### Stated task
Return exactly the lines of the entries that start at the line containing "Which side of" and continue to the last line. Omit the pictures.

---------- Supplied data

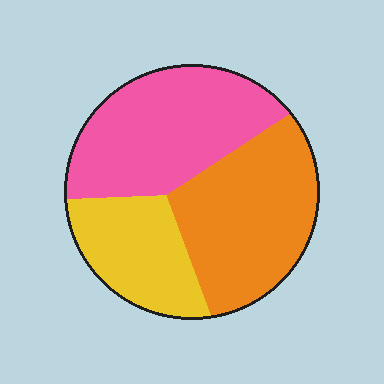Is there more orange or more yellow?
Orange.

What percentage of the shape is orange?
Orange takes up between a quarter and a half of the shape.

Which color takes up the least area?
Yellow, at roughly 25%.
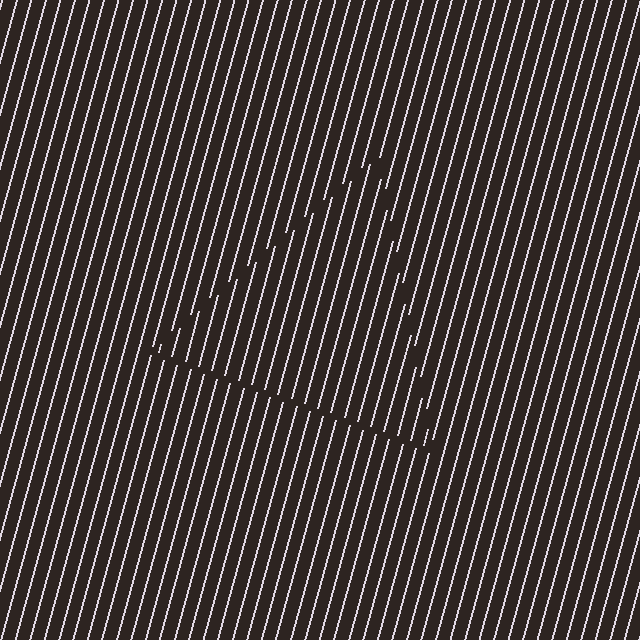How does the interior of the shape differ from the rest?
The interior of the shape contains the same grating, shifted by half a period — the contour is defined by the phase discontinuity where line-ends from the inner and outer gratings abut.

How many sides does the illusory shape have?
3 sides — the line-ends trace a triangle.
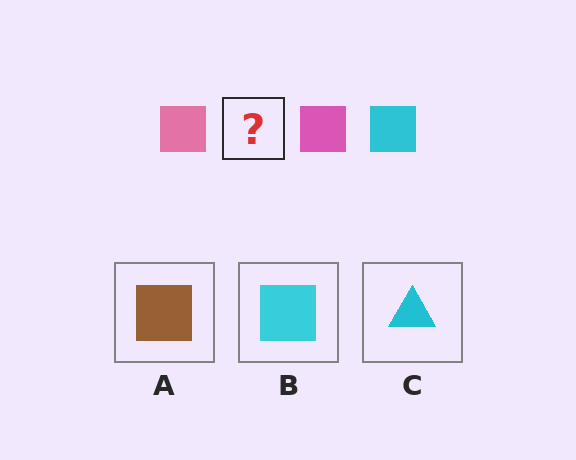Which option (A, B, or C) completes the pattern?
B.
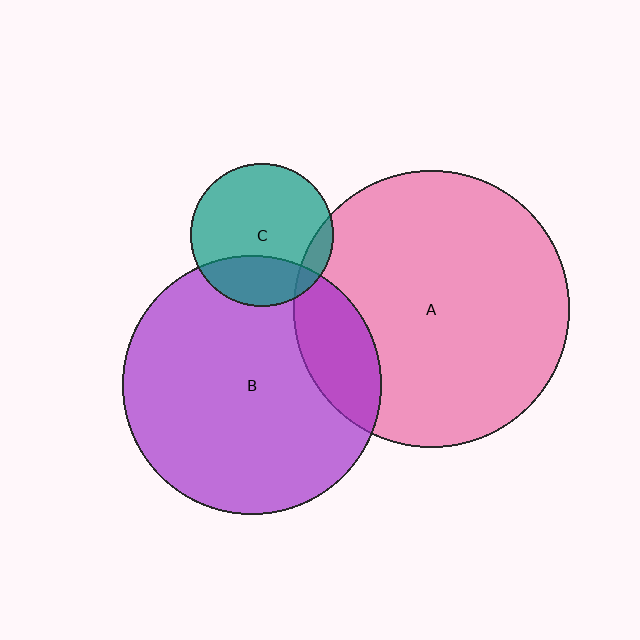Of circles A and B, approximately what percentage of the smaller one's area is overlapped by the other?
Approximately 20%.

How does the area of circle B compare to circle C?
Approximately 3.3 times.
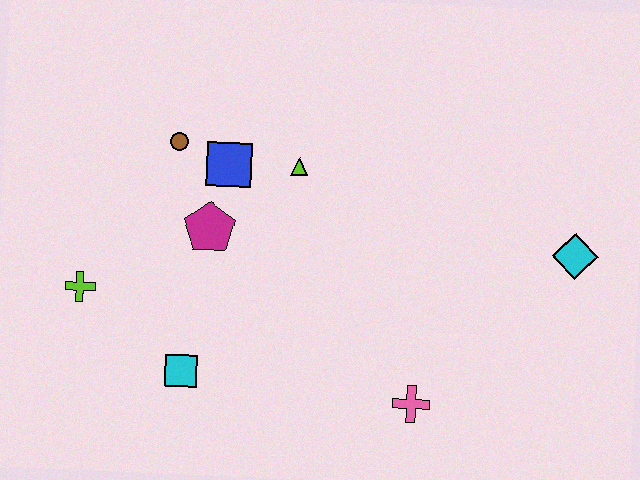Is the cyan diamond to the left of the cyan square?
No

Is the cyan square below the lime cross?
Yes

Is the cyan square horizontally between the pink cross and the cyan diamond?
No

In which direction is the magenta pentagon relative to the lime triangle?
The magenta pentagon is to the left of the lime triangle.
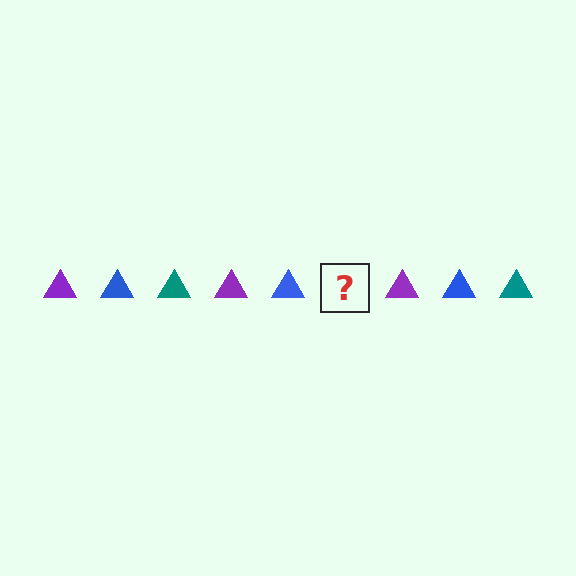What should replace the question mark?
The question mark should be replaced with a teal triangle.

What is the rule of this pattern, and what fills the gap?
The rule is that the pattern cycles through purple, blue, teal triangles. The gap should be filled with a teal triangle.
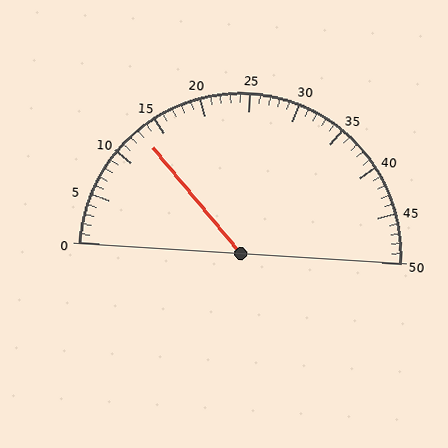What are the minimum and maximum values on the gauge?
The gauge ranges from 0 to 50.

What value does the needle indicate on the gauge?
The needle indicates approximately 13.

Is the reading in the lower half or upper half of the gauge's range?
The reading is in the lower half of the range (0 to 50).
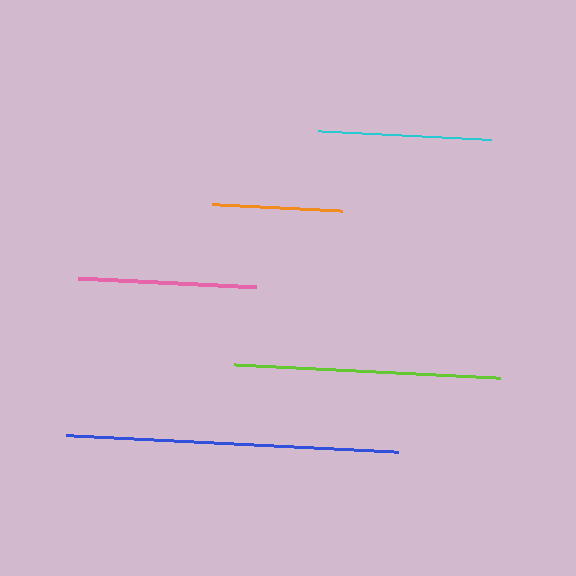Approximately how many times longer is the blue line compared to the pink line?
The blue line is approximately 1.9 times the length of the pink line.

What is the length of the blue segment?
The blue segment is approximately 332 pixels long.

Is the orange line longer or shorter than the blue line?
The blue line is longer than the orange line.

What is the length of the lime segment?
The lime segment is approximately 266 pixels long.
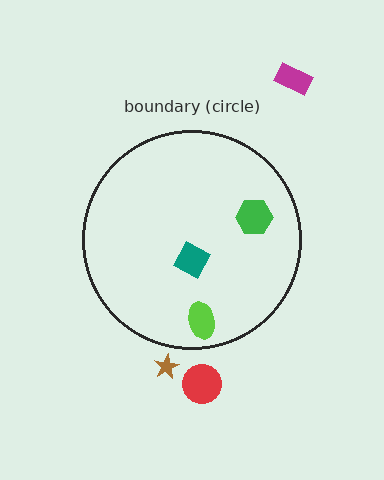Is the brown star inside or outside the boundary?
Outside.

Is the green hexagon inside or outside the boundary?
Inside.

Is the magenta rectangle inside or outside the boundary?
Outside.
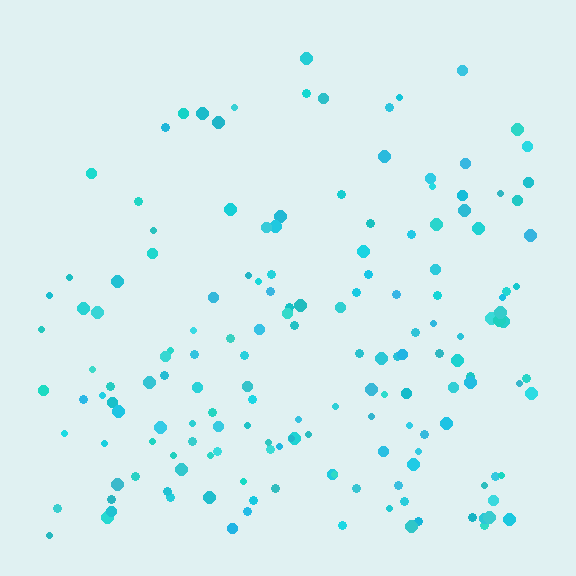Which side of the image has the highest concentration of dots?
The bottom.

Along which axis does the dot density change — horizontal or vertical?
Vertical.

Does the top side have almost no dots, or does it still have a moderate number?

--------------------

### Task output
Which side of the image has the highest concentration of dots?
The bottom.

Along which axis does the dot density change — horizontal or vertical?
Vertical.

Does the top side have almost no dots, or does it still have a moderate number?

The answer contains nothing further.